> _The problem_
Retype each line exactly. Skip images.

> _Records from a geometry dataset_
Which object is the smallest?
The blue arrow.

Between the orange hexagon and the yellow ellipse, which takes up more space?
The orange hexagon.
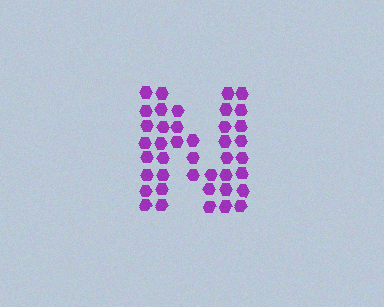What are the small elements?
The small elements are hexagons.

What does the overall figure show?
The overall figure shows the letter N.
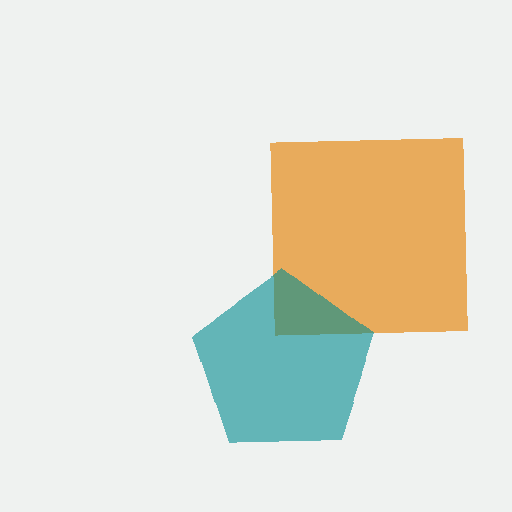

> _Answer to the problem_
Which object is the smallest?
The blue arrow.

Between the orange hexagon and the yellow ellipse, which takes up more space?
The orange hexagon.
What are the small elements?
The small elements are hexagons.

What does the overall figure show?
The overall figure shows the letter N.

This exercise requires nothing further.